■ What this task involves
Pictures do not belong in the copy, so please give every entry below again exactly.

■ Data records
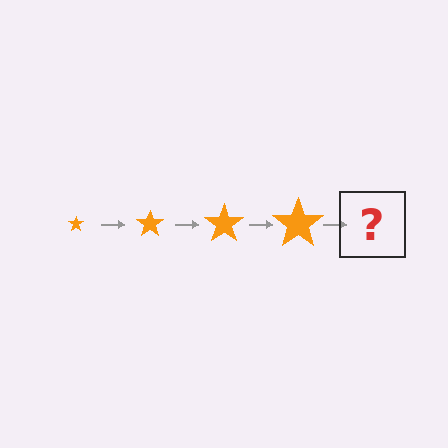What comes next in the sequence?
The next element should be an orange star, larger than the previous one.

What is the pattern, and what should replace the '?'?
The pattern is that the star gets progressively larger each step. The '?' should be an orange star, larger than the previous one.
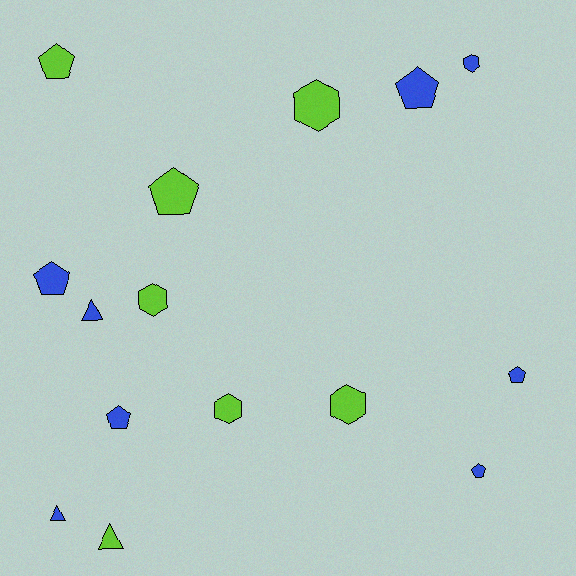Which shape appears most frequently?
Pentagon, with 7 objects.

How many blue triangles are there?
There are 2 blue triangles.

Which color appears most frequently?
Blue, with 8 objects.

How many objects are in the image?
There are 15 objects.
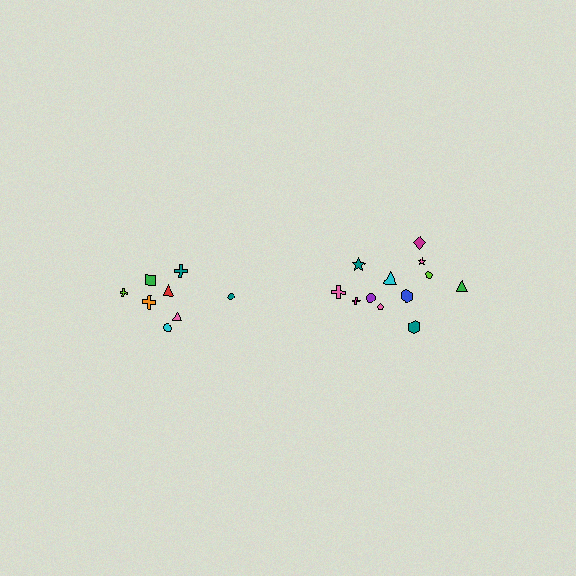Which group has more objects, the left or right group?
The right group.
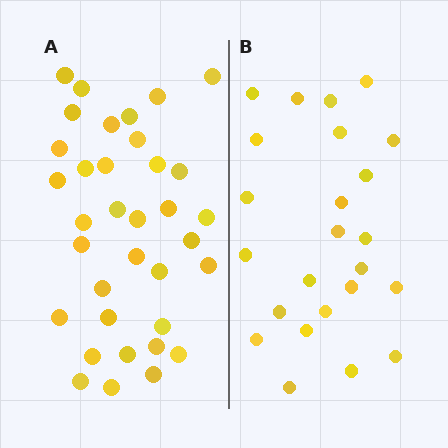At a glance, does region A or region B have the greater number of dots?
Region A (the left region) has more dots.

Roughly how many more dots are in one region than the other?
Region A has roughly 12 or so more dots than region B.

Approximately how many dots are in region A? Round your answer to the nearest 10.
About 40 dots. (The exact count is 35, which rounds to 40.)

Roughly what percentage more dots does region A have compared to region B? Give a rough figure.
About 45% more.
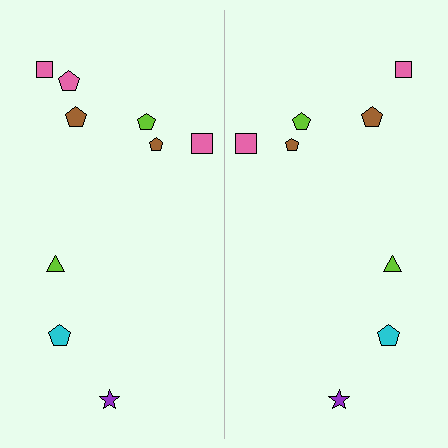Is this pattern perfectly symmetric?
No, the pattern is not perfectly symmetric. A pink pentagon is missing from the right side.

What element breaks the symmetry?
A pink pentagon is missing from the right side.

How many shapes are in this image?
There are 17 shapes in this image.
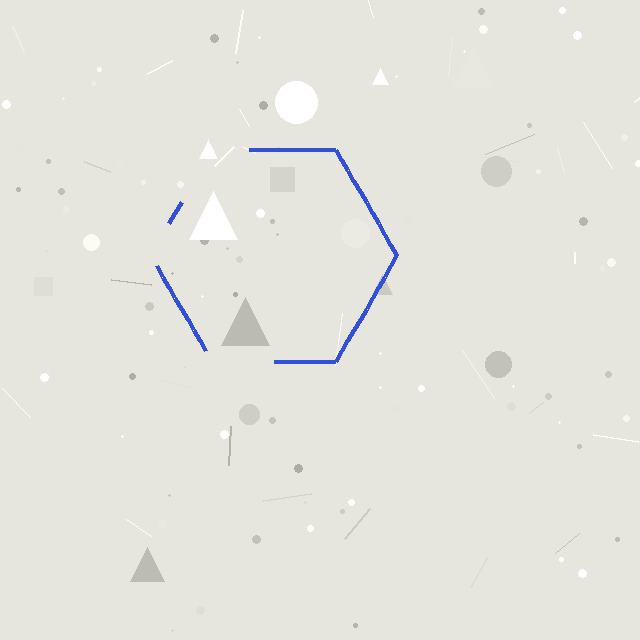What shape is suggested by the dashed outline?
The dashed outline suggests a hexagon.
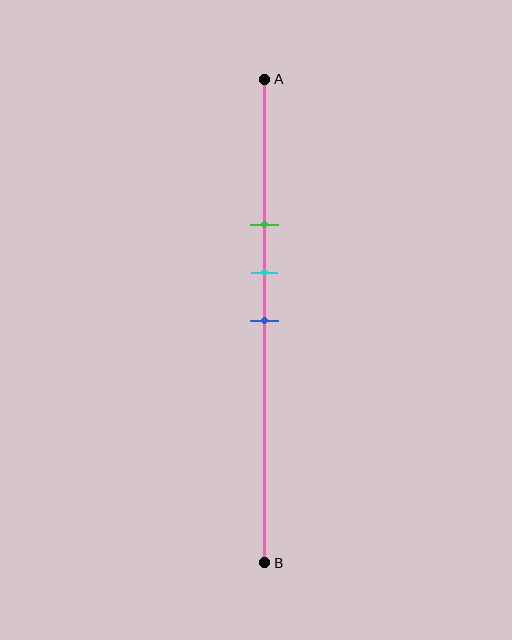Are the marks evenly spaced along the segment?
The marks are evenly spaced relative to one another, but the end sections next to A and B have different lengths, so they do not divide the segment into equal parts.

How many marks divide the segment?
There are 3 marks dividing the segment.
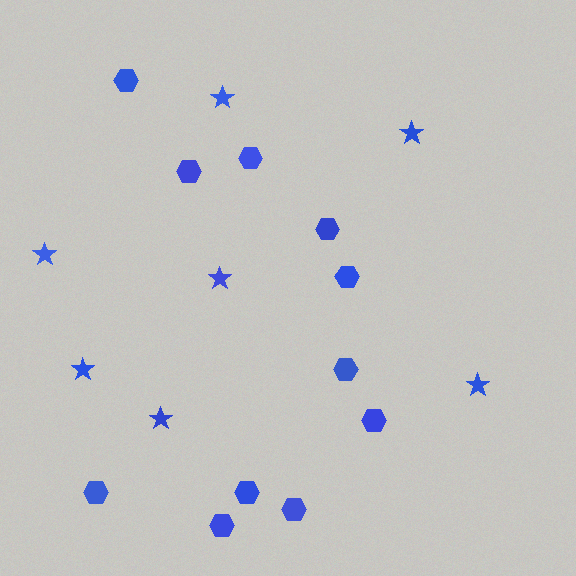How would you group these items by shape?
There are 2 groups: one group of hexagons (11) and one group of stars (7).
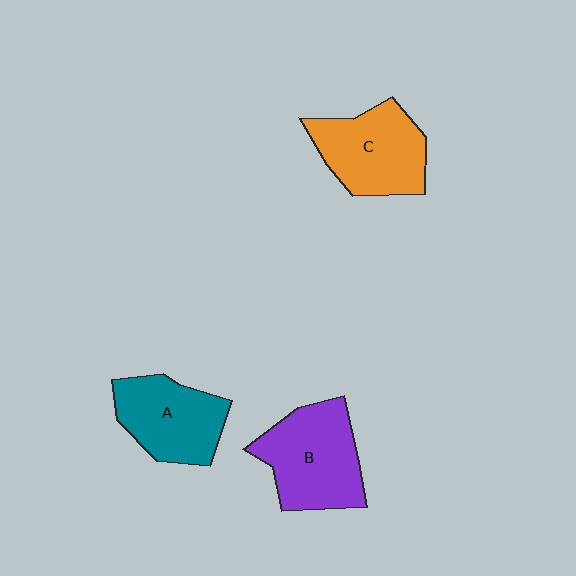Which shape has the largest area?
Shape B (purple).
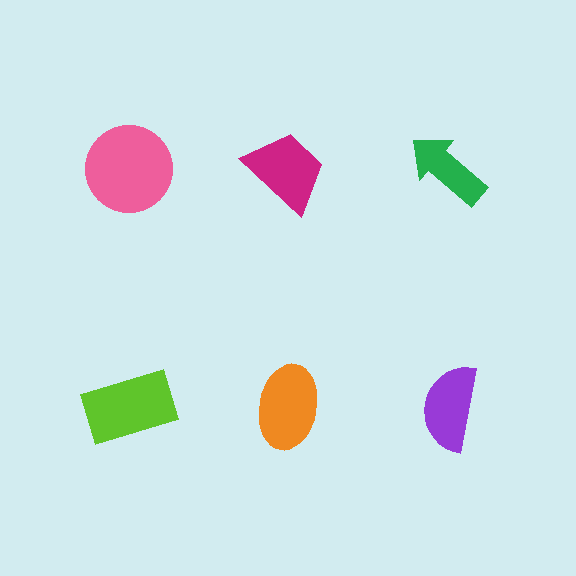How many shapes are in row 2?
3 shapes.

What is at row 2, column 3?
A purple semicircle.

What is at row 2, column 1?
A lime rectangle.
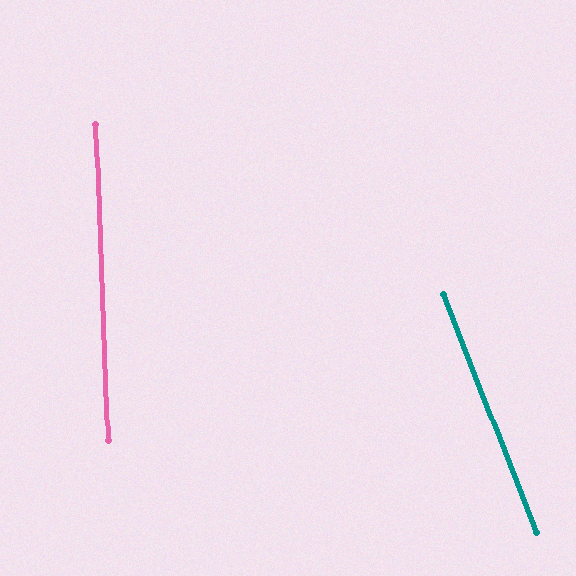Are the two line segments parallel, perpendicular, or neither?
Neither parallel nor perpendicular — they differ by about 19°.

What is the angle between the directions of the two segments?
Approximately 19 degrees.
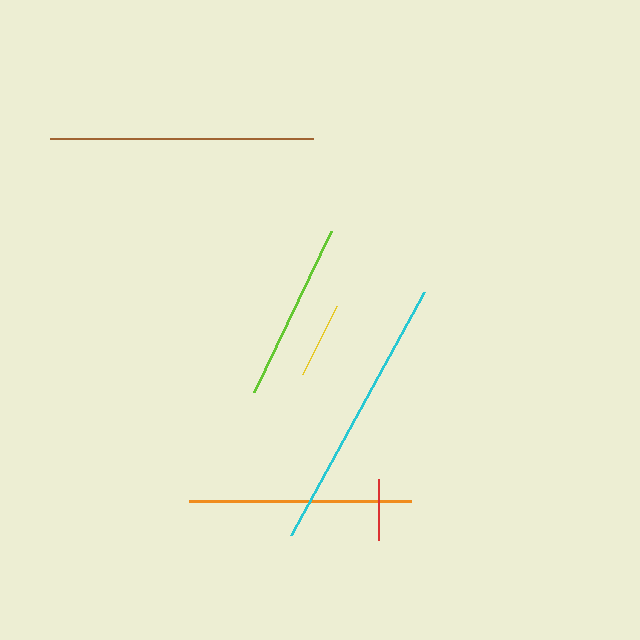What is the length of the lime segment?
The lime segment is approximately 178 pixels long.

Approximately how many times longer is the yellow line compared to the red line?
The yellow line is approximately 1.2 times the length of the red line.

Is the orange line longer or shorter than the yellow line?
The orange line is longer than the yellow line.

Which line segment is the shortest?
The red line is the shortest at approximately 61 pixels.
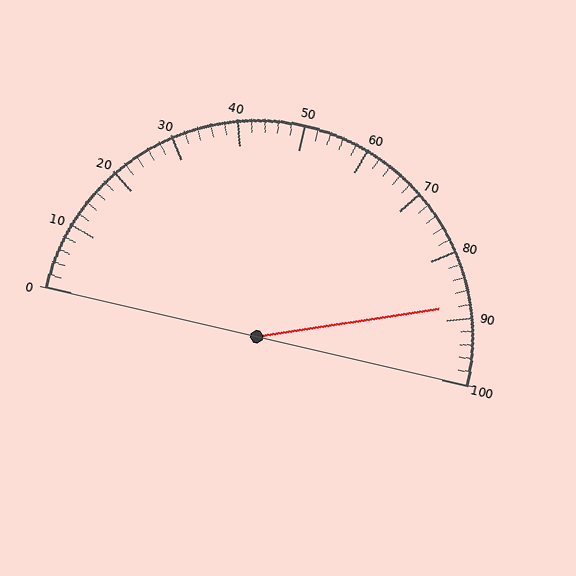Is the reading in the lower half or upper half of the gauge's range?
The reading is in the upper half of the range (0 to 100).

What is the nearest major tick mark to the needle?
The nearest major tick mark is 90.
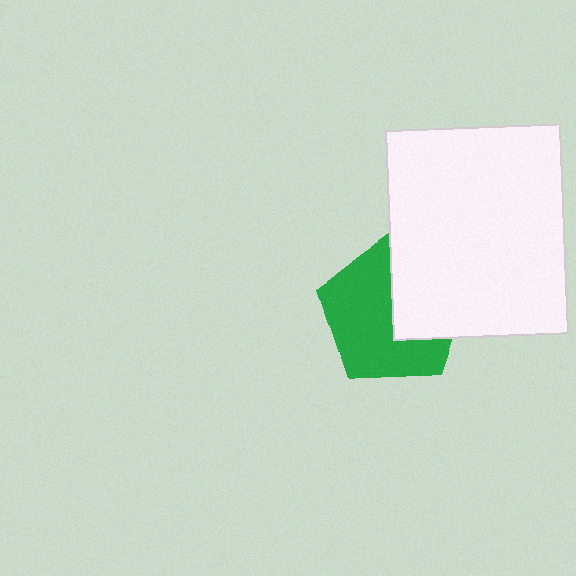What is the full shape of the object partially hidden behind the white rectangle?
The partially hidden object is a green pentagon.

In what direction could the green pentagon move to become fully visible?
The green pentagon could move left. That would shift it out from behind the white rectangle entirely.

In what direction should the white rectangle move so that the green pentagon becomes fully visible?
The white rectangle should move right. That is the shortest direction to clear the overlap and leave the green pentagon fully visible.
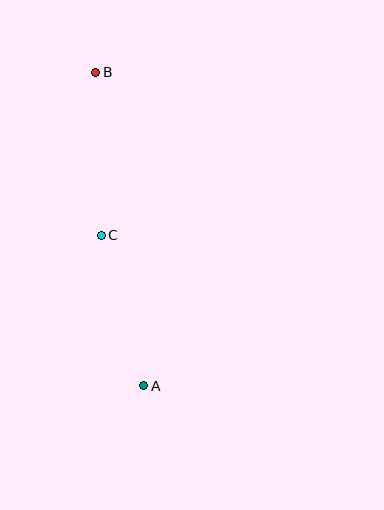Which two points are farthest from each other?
Points A and B are farthest from each other.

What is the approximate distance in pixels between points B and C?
The distance between B and C is approximately 163 pixels.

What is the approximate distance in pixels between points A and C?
The distance between A and C is approximately 157 pixels.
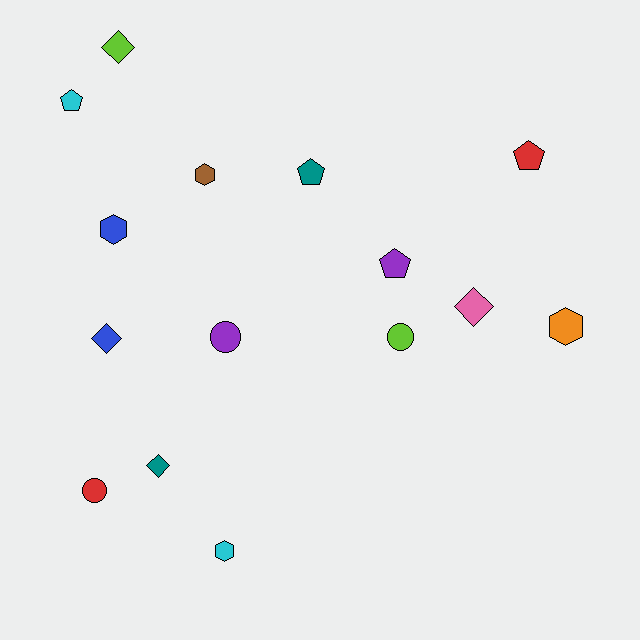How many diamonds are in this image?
There are 4 diamonds.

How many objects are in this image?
There are 15 objects.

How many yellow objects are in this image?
There are no yellow objects.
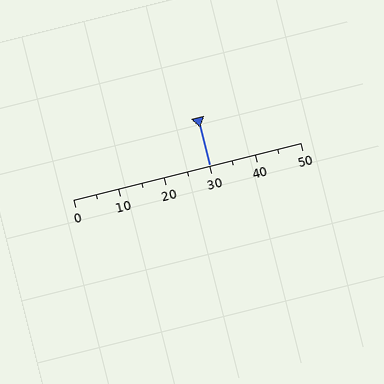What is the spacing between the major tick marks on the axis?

■ Solved problem
What comes next in the sequence?
The next element should be an orange star, larger than the previous one.

What is the pattern, and what should replace the '?'?
The pattern is that the star gets progressively larger each step. The '?' should be an orange star, larger than the previous one.
Which shape appears most frequently?
Pentagon, with 7 objects.

How many blue triangles are there?
There are 2 blue triangles.

Which color appears most frequently?
Blue, with 8 objects.

How many objects are in the image?
There are 15 objects.
Which group has more objects, the left or right group?
The right group.
At a glance, does region A or region B have the greater number of dots?
Region A (the left region) has more dots.

Roughly how many more dots are in one region than the other?
Region A has roughly 12 or so more dots than region B.

Approximately how many dots are in region A? Round your answer to the nearest 10.
About 40 dots. (The exact count is 35, which rounds to 40.)

Roughly what percentage more dots does region A have compared to region B? Give a rough figure.
About 45% more.
Is this pattern perfectly symmetric?
No, the pattern is not perfectly symmetric. A pink pentagon is missing from the right side.

What element breaks the symmetry?
A pink pentagon is missing from the right side.

How many shapes are in this image?
There are 17 shapes in this image.
What shape is suggested by the dashed outline?
The dashed outline suggests a hexagon.
Are the marks evenly spaced along the segment?
The marks are evenly spaced relative to one another, but the end sections next to A and B have different lengths, so they do not divide the segment into equal parts.

How many marks divide the segment?
There are 3 marks dividing the segment.
How would you group these items by shape?
There are 2 groups: one group of hexagons (11) and one group of stars (7).
Which shape has the largest area?
Shape B (purple).
How many shapes are in row 2?
3 shapes.

What is at row 2, column 3?
A purple semicircle.

What is at row 2, column 1?
A lime rectangle.
Are the two line segments parallel, perpendicular, or neither?
Neither parallel nor perpendicular — they differ by about 19°.

What is the angle between the directions of the two segments?
Approximately 19 degrees.
What is the length of the lime segment?
The lime segment is approximately 178 pixels long.

Approximately how many times longer is the yellow line compared to the red line?
The yellow line is approximately 1.2 times the length of the red line.

Is the orange line longer or shorter than the yellow line?
The orange line is longer than the yellow line.

Which line segment is the shortest?
The red line is the shortest at approximately 61 pixels.
Is the reading in the lower half or upper half of the gauge's range?
The reading is in the upper half of the range (0 to 100).

What is the nearest major tick mark to the needle?
The nearest major tick mark is 90.
What is the full shape of the object partially hidden behind the white rectangle?
The partially hidden object is a green pentagon.

In what direction could the green pentagon move to become fully visible?
The green pentagon could move left. That would shift it out from behind the white rectangle entirely.

In what direction should the white rectangle move so that the green pentagon becomes fully visible?
The white rectangle should move right. That is the shortest direction to clear the overlap and leave the green pentagon fully visible.
Which two points are farthest from each other?
Points A and B are farthest from each other.

What is the approximate distance in pixels between points B and C?
The distance between B and C is approximately 163 pixels.

What is the approximate distance in pixels between points A and C?
The distance between A and C is approximately 157 pixels.
How many diamonds are in this image?
There are 4 diamonds.

How many objects are in this image?
There are 15 objects.

How many yellow objects are in this image?
There are no yellow objects.
What is the spacing between the major tick marks on the axis?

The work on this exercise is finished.